All records must be quoted exactly. Omit the pictures.

**** Material shown ****

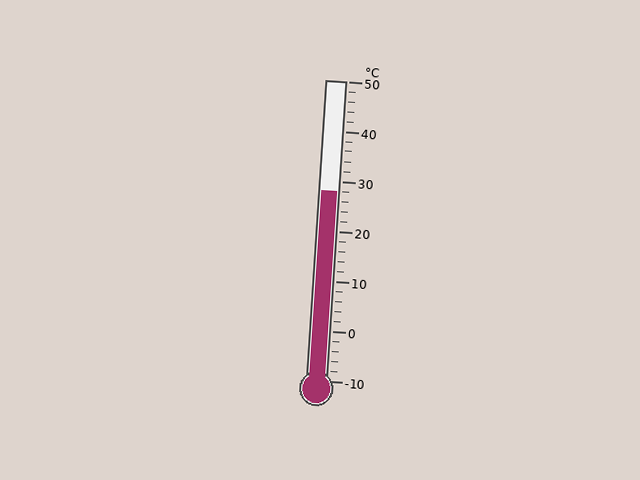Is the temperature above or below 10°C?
The temperature is above 10°C.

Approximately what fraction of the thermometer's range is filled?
The thermometer is filled to approximately 65% of its range.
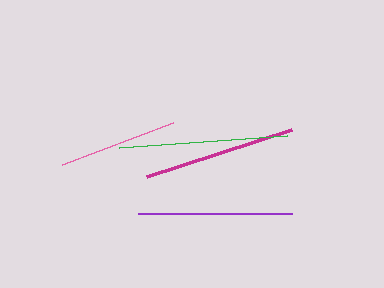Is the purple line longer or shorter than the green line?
The green and purple lines are approximately the same length (about 168 and 154 pixels).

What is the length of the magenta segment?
The magenta segment is approximately 153 pixels long.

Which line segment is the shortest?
The pink line is the shortest at approximately 119 pixels.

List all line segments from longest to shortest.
From longest to shortest: green and purple (about equal), magenta, pink.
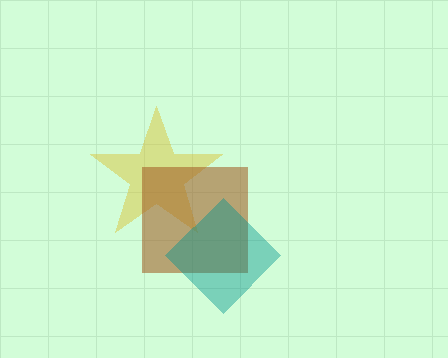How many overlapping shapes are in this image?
There are 3 overlapping shapes in the image.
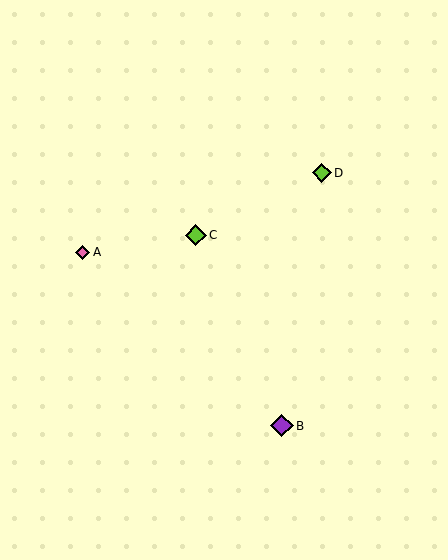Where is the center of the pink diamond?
The center of the pink diamond is at (83, 252).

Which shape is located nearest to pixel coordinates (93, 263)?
The pink diamond (labeled A) at (83, 252) is nearest to that location.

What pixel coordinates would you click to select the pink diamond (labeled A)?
Click at (83, 252) to select the pink diamond A.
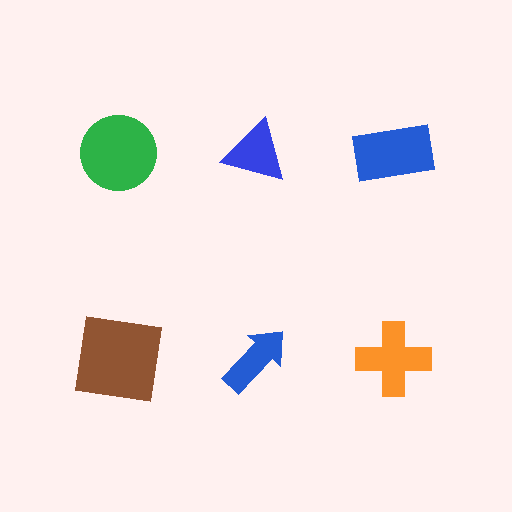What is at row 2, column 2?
A blue arrow.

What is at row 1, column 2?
A blue triangle.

****

## Answer to this exercise
Is the temperature above or below 10°C?
The temperature is above 10°C.

Approximately what fraction of the thermometer's range is filled?
The thermometer is filled to approximately 65% of its range.
Is the purple line longer or shorter than the green line?
The green and purple lines are approximately the same length (about 168 and 154 pixels).

What is the length of the magenta segment?
The magenta segment is approximately 153 pixels long.

Which line segment is the shortest?
The pink line is the shortest at approximately 119 pixels.

List all line segments from longest to shortest.
From longest to shortest: green and purple (about equal), magenta, pink.
How many overlapping shapes are in this image?
There are 3 overlapping shapes in the image.
Where is the center of the pink diamond?
The center of the pink diamond is at (83, 252).

Which shape is located nearest to pixel coordinates (93, 263)?
The pink diamond (labeled A) at (83, 252) is nearest to that location.

What pixel coordinates would you click to select the pink diamond (labeled A)?
Click at (83, 252) to select the pink diamond A.
What is at row 2, column 2?
A blue arrow.

What is at row 1, column 2?
A blue triangle.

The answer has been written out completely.